◆ EXERCISE DATA
:::

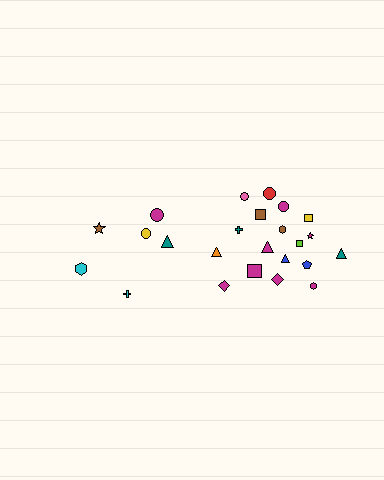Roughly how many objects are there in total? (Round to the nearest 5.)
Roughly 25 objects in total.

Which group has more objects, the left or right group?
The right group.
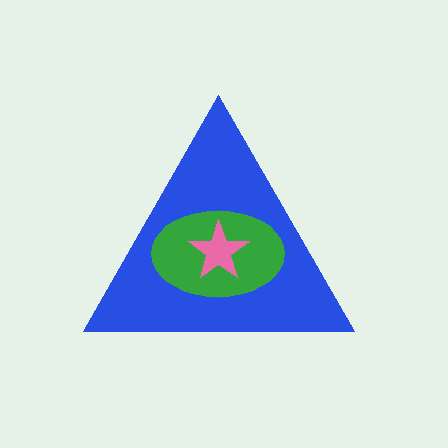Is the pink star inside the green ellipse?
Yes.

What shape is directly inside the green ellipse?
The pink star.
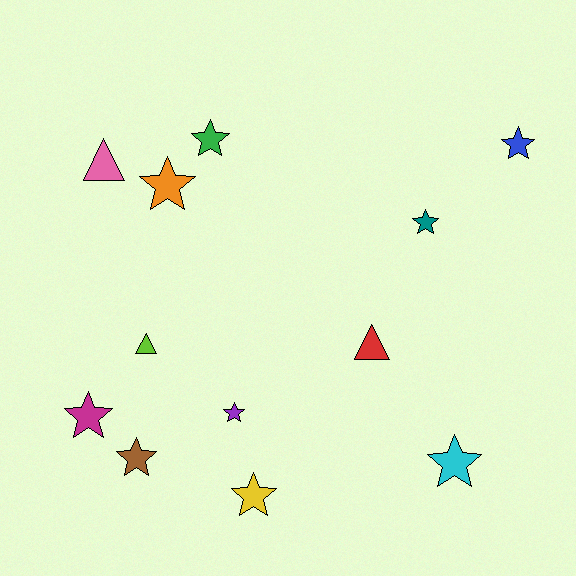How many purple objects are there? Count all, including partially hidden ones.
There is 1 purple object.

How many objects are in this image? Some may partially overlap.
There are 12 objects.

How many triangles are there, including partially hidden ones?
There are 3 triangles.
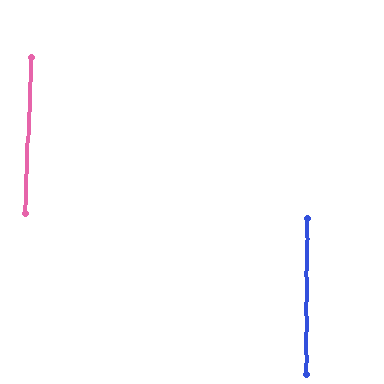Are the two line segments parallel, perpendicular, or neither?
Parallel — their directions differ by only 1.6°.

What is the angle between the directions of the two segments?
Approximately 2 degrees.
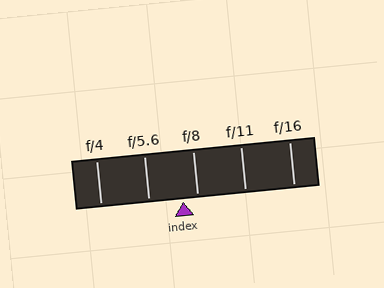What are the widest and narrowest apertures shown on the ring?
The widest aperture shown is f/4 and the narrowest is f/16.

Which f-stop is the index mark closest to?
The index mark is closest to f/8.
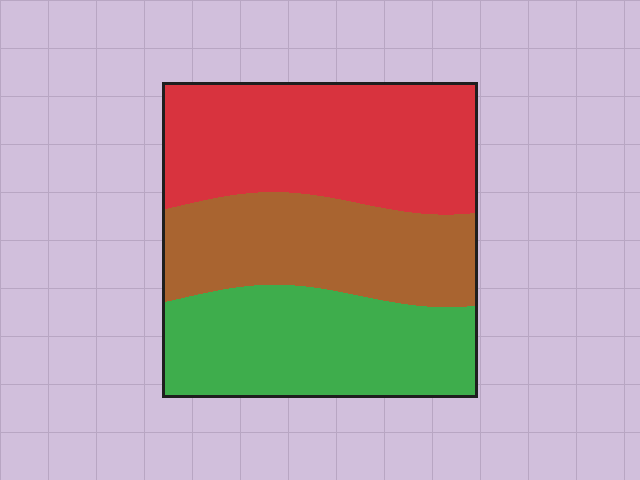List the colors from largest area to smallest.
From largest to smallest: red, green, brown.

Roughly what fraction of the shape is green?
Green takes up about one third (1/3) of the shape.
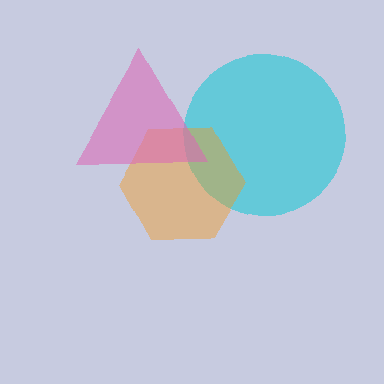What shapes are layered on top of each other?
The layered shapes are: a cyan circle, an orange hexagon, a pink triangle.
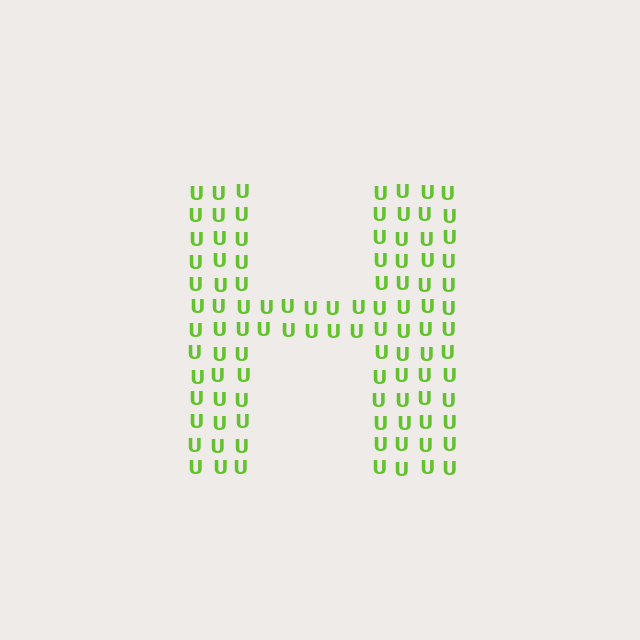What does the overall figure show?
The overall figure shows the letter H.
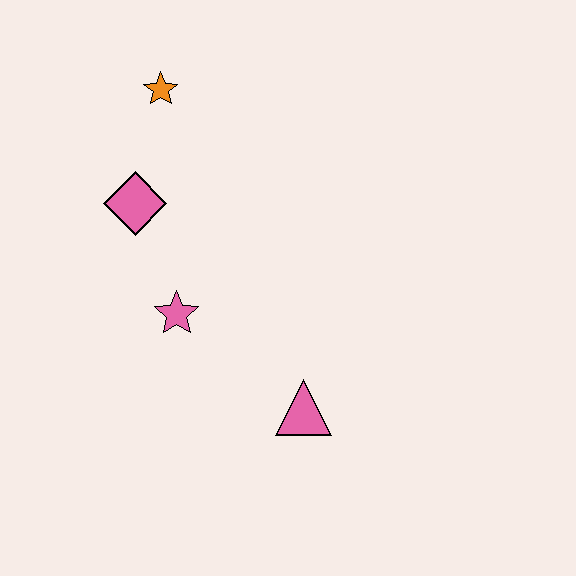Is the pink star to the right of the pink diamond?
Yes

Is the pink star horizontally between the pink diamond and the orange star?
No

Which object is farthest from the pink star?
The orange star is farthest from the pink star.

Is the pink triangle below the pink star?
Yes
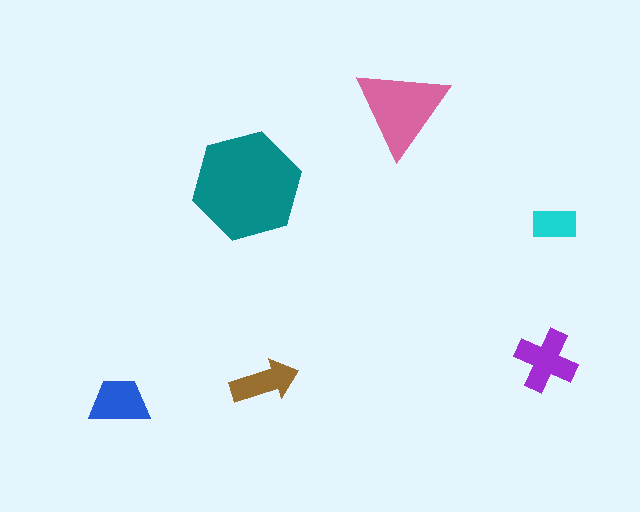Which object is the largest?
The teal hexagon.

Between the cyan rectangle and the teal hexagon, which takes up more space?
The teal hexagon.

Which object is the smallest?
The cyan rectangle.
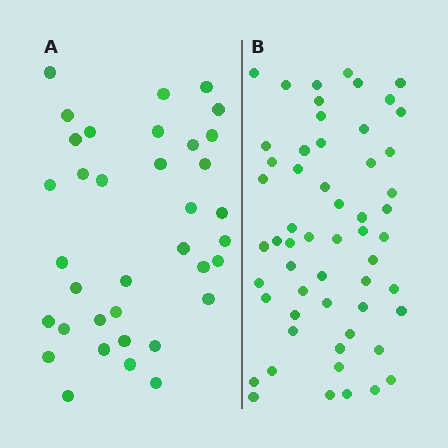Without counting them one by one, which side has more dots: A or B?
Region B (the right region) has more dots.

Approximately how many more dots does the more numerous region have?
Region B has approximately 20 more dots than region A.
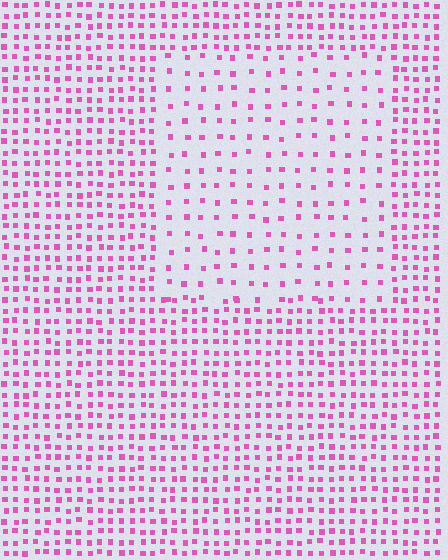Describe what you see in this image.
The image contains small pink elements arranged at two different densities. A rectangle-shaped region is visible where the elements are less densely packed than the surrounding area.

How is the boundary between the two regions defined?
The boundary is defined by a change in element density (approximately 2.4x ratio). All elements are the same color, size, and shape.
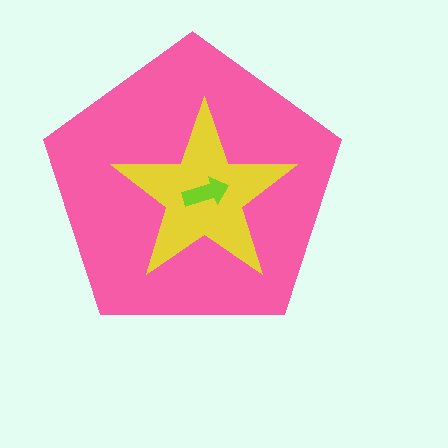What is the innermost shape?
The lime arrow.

:::

◆ INSTRUCTION
Repeat every record above exactly, but leave out any pictures.

◆ TASK RESPONSE
Roughly how many objects are there in total? (Round to the nearest 5.)
Roughly 25 objects in total.

Which group has more objects, the left or right group?
The right group.
Is the pink star inside the green ellipse?
Yes.

What shape is directly inside the green ellipse?
The pink star.
How many purple objects are there? Count all, including partially hidden ones.
There is 1 purple object.

How many objects are in this image? Some may partially overlap.
There are 12 objects.

How many triangles are there, including partially hidden ones?
There are 3 triangles.
Are the two line segments parallel, perpendicular, or neither?
Parallel — their directions differ by only 1.6°.

What is the angle between the directions of the two segments?
Approximately 2 degrees.
What are the widest and narrowest apertures shown on the ring?
The widest aperture shown is f/4 and the narrowest is f/16.

Which f-stop is the index mark closest to?
The index mark is closest to f/8.
List the colors from largest area to smallest.
From largest to smallest: red, green, brown.

Roughly what fraction of the shape is green?
Green takes up about one third (1/3) of the shape.
What shapes are layered on top of each other?
The layered shapes are: a cyan circle, an orange hexagon, a pink triangle.
What does the overall figure show?
The overall figure shows the letter H.
Is the pink star to the right of the pink diamond?
Yes

Is the pink star horizontally between the pink diamond and the orange star?
No

Which object is farthest from the pink star?
The orange star is farthest from the pink star.

Is the pink triangle below the pink star?
Yes
Which object is the largest?
The teal hexagon.

Between the cyan rectangle and the teal hexagon, which takes up more space?
The teal hexagon.

Which object is the smallest?
The cyan rectangle.
Without counting them one by one, which side has more dots: A or B?
Region B (the right region) has more dots.

Approximately how many more dots does the more numerous region have?
Region B has approximately 20 more dots than region A.
Describe what you see in this image.
The image contains small pink elements arranged at two different densities. A rectangle-shaped region is visible where the elements are less densely packed than the surrounding area.

How is the boundary between the two regions defined?
The boundary is defined by a change in element density (approximately 2.4x ratio). All elements are the same color, size, and shape.
What is the innermost shape?
The lime arrow.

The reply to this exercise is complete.